Problem requirements
Drop the pictures and extract exactly the lines from the one that contains "What shape and color is the object in front?" through the end of the material.

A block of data
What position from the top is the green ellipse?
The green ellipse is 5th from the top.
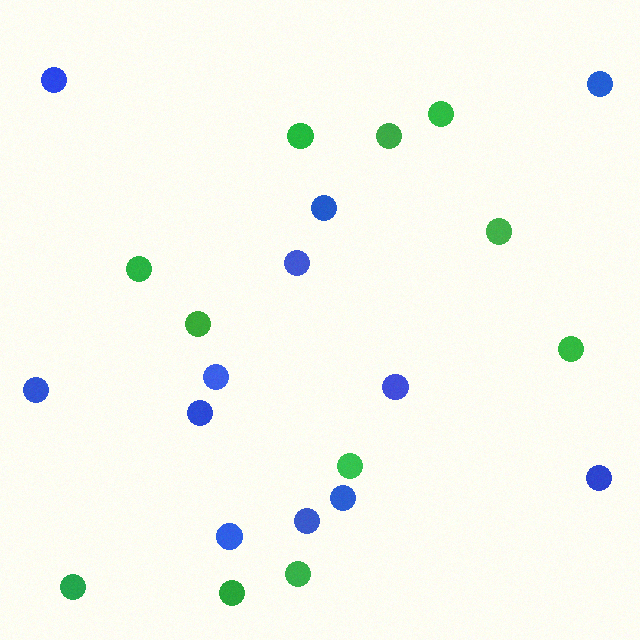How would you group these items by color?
There are 2 groups: one group of green circles (11) and one group of blue circles (12).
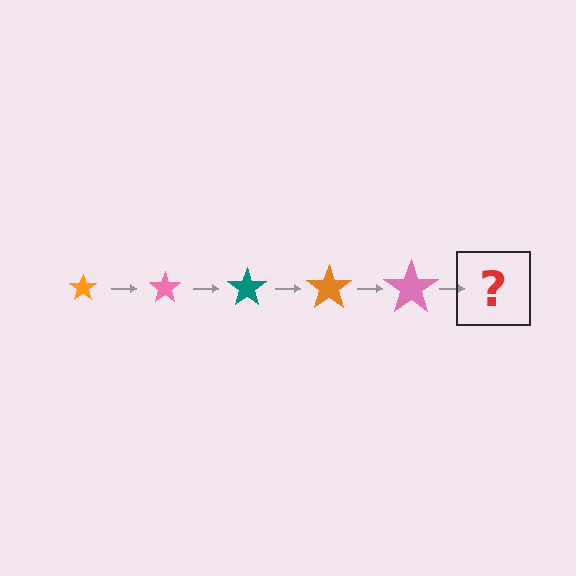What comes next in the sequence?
The next element should be a teal star, larger than the previous one.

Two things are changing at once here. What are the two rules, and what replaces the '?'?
The two rules are that the star grows larger each step and the color cycles through orange, pink, and teal. The '?' should be a teal star, larger than the previous one.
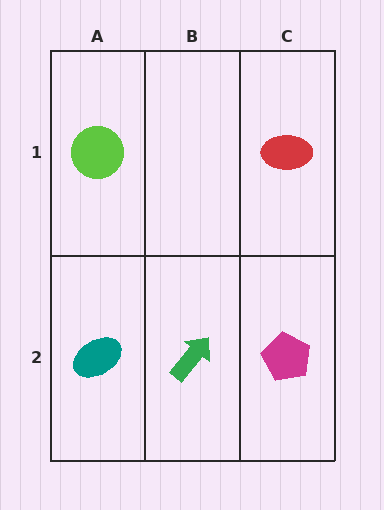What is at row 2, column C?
A magenta pentagon.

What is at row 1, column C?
A red ellipse.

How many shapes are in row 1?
2 shapes.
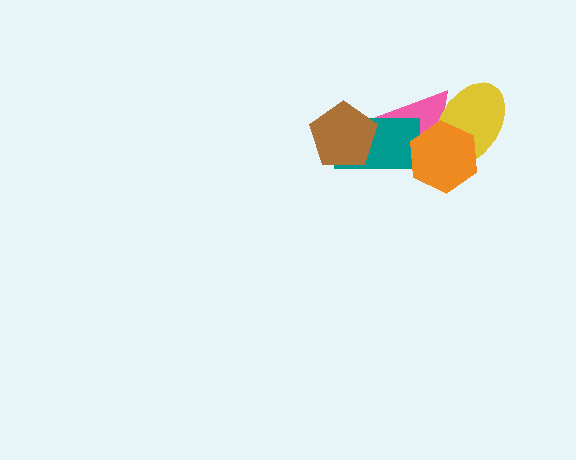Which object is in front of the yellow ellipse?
The orange hexagon is in front of the yellow ellipse.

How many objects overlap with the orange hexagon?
3 objects overlap with the orange hexagon.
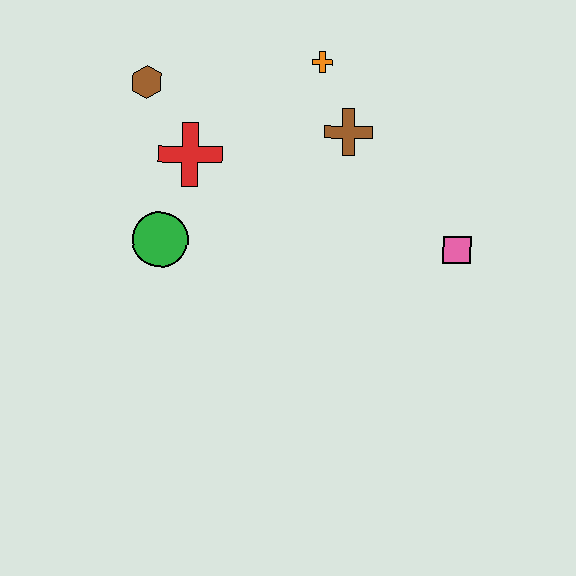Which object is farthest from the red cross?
The pink square is farthest from the red cross.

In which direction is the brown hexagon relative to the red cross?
The brown hexagon is above the red cross.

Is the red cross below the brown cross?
Yes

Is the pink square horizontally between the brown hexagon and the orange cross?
No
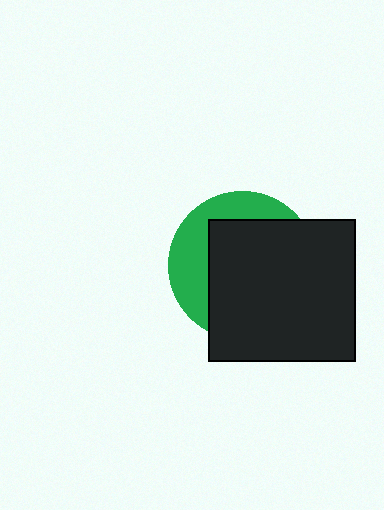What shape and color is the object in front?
The object in front is a black rectangle.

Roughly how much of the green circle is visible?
A small part of it is visible (roughly 33%).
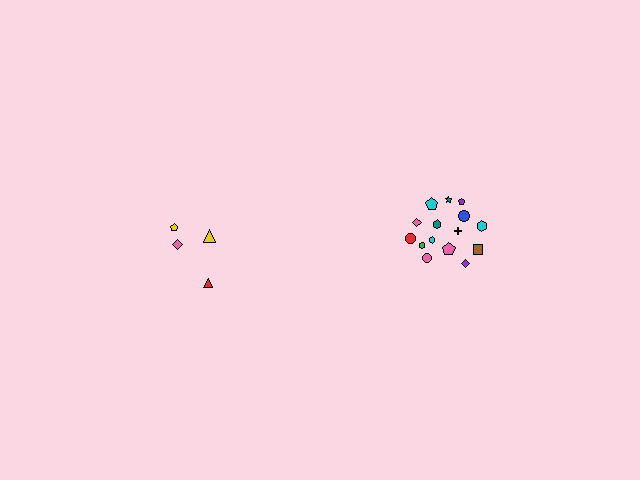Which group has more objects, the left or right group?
The right group.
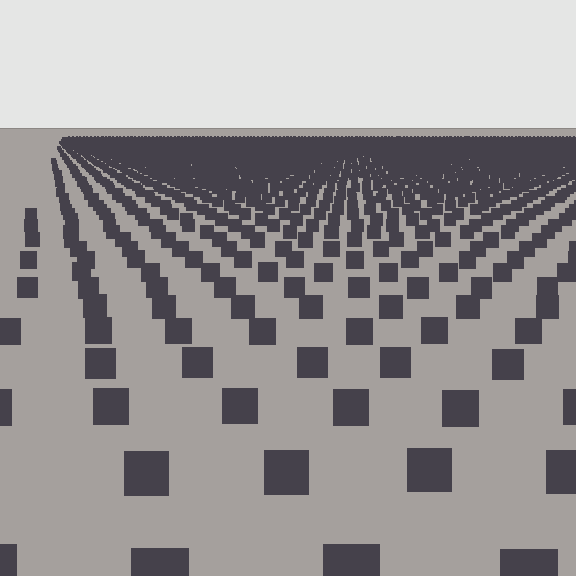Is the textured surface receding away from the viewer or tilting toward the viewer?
The surface is receding away from the viewer. Texture elements get smaller and denser toward the top.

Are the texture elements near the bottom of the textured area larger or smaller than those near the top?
Larger. Near the bottom, elements are closer to the viewer and appear at a bigger on-screen size.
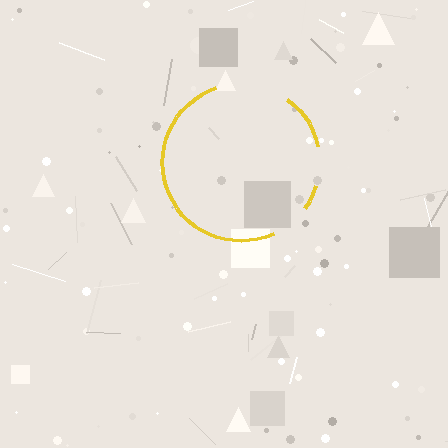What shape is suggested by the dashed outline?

Correct response
What shape and color is the object in front?
The object in front is a black rectangle.

Roughly how much of the green circle is visible?
A small part of it is visible (roughly 33%).
Which group has more objects, the left or right group?
The right group.
Is the textured surface receding away from the viewer or tilting toward the viewer?
The surface is receding away from the viewer. Texture elements get smaller and denser toward the top.

Are the texture elements near the bottom of the textured area larger or smaller than those near the top?
Larger. Near the bottom, elements are closer to the viewer and appear at a bigger on-screen size.
What shape is suggested by the dashed outline?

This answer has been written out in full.